— start PROVIDED MATERIAL —

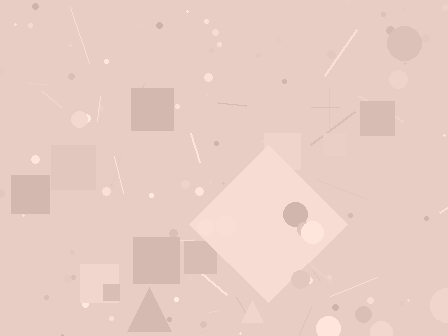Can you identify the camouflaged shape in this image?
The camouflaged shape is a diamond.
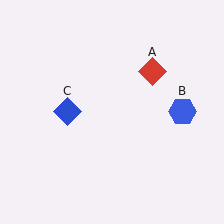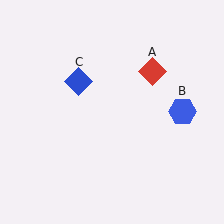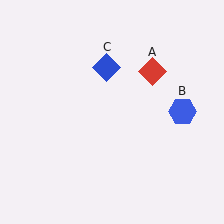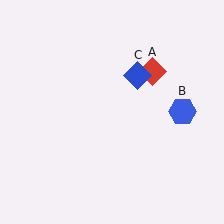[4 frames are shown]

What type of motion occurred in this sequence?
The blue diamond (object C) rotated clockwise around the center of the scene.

— end PROVIDED MATERIAL —
— start PROVIDED MATERIAL —

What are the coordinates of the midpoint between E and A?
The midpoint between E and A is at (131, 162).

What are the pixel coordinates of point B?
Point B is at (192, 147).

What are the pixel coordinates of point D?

— end PROVIDED MATERIAL —

*CHALLENGE*:
Using the entries above, give again exactly the lines from the line holding "What are the pixel coordinates of point B?" through the line holding "What are the pixel coordinates of point D?". Include both end lines and nothing else.

*IN RESPONSE*:
What are the pixel coordinates of point B?
Point B is at (192, 147).

What are the pixel coordinates of point D?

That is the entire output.